## Work required
Pictures within the data are to be left out; everything else must be reproduced exactly.

--- start Provided material ---

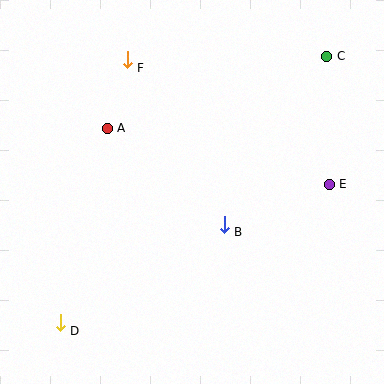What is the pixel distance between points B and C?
The distance between B and C is 204 pixels.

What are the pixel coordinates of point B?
Point B is at (224, 232).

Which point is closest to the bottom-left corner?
Point D is closest to the bottom-left corner.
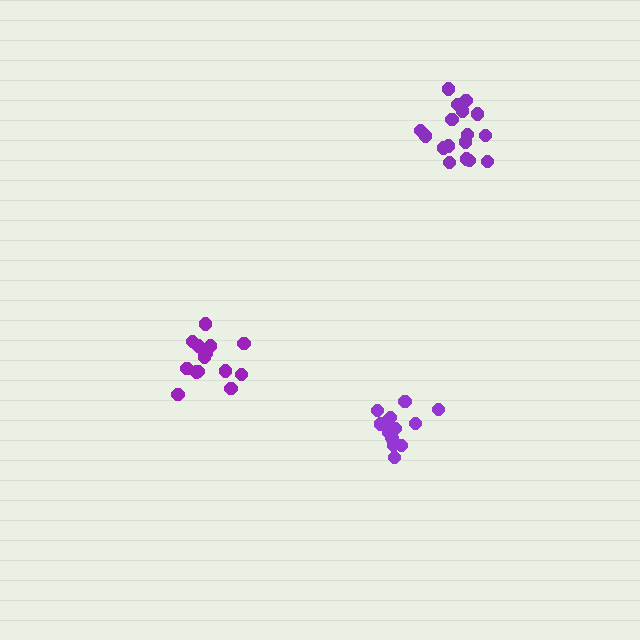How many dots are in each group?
Group 1: 15 dots, Group 2: 16 dots, Group 3: 17 dots (48 total).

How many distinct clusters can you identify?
There are 3 distinct clusters.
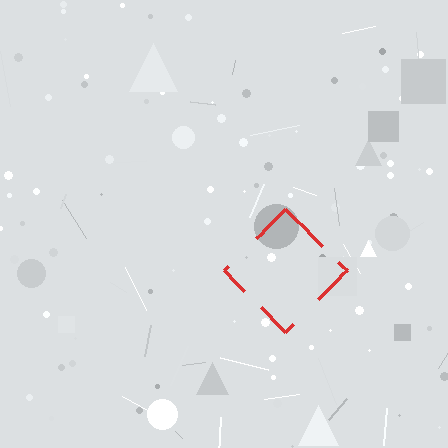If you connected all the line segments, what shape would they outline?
They would outline a diamond.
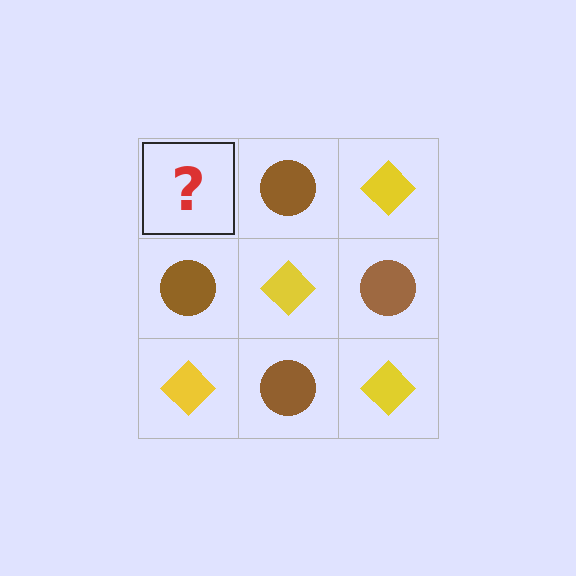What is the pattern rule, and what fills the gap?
The rule is that it alternates yellow diamond and brown circle in a checkerboard pattern. The gap should be filled with a yellow diamond.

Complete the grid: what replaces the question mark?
The question mark should be replaced with a yellow diamond.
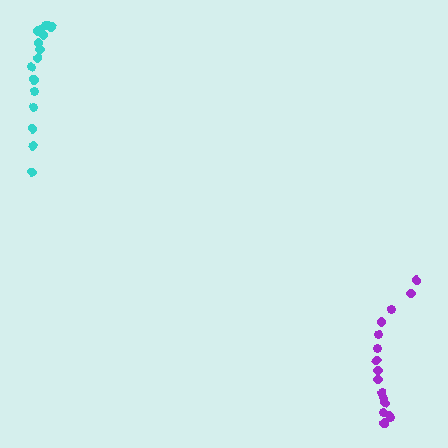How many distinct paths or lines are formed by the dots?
There are 2 distinct paths.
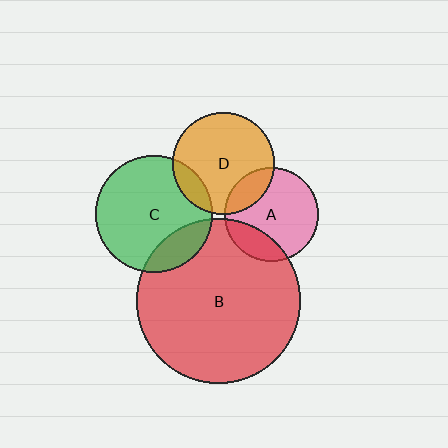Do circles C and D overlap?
Yes.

--- end Provided material ---

## The result
What is the pixel distance between points B and C?
The distance between B and C is 204 pixels.

What are the pixel coordinates of point B?
Point B is at (224, 232).

Which point is closest to the bottom-left corner?
Point D is closest to the bottom-left corner.
How many dots are in each group?
Group 1: 15 dots, Group 2: 16 dots, Group 3: 17 dots (48 total).

How many distinct clusters can you identify?
There are 3 distinct clusters.
If you connected all the line segments, what shape would they outline?
They would outline a diamond.
What is the pattern rule, and what fills the gap?
The rule is that it alternates yellow diamond and brown circle in a checkerboard pattern. The gap should be filled with a yellow diamond.

Complete the grid: what replaces the question mark?
The question mark should be replaced with a yellow diamond.
How many distinct paths or lines are formed by the dots?
There are 2 distinct paths.
Do circles C and D overlap?
Yes.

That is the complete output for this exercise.